EXERCISE. Leaving out all images, write out the records that follow exactly.

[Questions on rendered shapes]

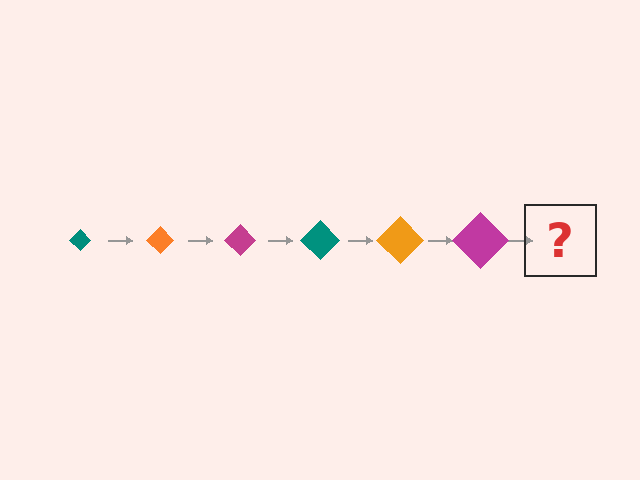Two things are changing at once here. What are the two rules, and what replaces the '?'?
The two rules are that the diamond grows larger each step and the color cycles through teal, orange, and magenta. The '?' should be a teal diamond, larger than the previous one.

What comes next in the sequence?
The next element should be a teal diamond, larger than the previous one.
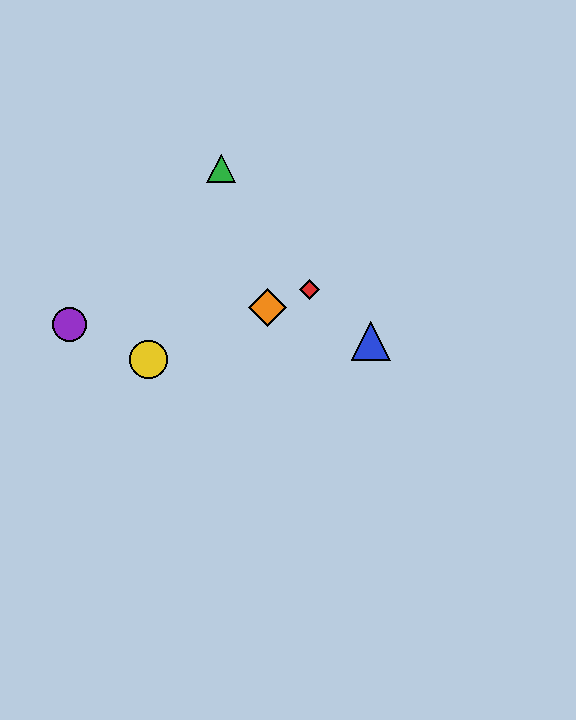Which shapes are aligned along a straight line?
The red diamond, the yellow circle, the orange diamond are aligned along a straight line.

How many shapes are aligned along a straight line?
3 shapes (the red diamond, the yellow circle, the orange diamond) are aligned along a straight line.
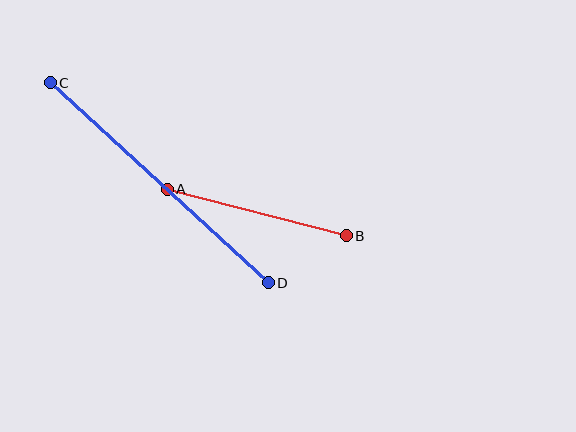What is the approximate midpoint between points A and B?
The midpoint is at approximately (257, 212) pixels.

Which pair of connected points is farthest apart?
Points C and D are farthest apart.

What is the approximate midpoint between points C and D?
The midpoint is at approximately (159, 183) pixels.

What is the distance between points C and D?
The distance is approximately 296 pixels.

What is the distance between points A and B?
The distance is approximately 185 pixels.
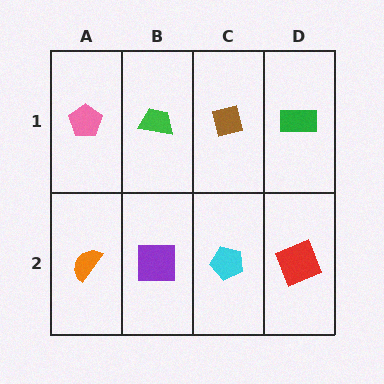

PROBLEM SOLUTION.
Two things are changing at once here. What are the two rules, and what replaces the '?'?
The two rules are that the diamond grows larger each step and the color cycles through teal, orange, and magenta. The '?' should be a teal diamond, larger than the previous one.

What comes next in the sequence?
The next element should be a teal diamond, larger than the previous one.
Which shapes are aligned along a straight line?
The red diamond, the yellow circle, the orange diamond are aligned along a straight line.

How many shapes are aligned along a straight line?
3 shapes (the red diamond, the yellow circle, the orange diamond) are aligned along a straight line.
What is the approximate midpoint between points A and B?
The midpoint is at approximately (257, 212) pixels.

Which pair of connected points is farthest apart?
Points C and D are farthest apart.

What is the approximate midpoint between points C and D?
The midpoint is at approximately (159, 183) pixels.

What is the distance between points C and D?
The distance is approximately 296 pixels.

What is the distance between points A and B?
The distance is approximately 185 pixels.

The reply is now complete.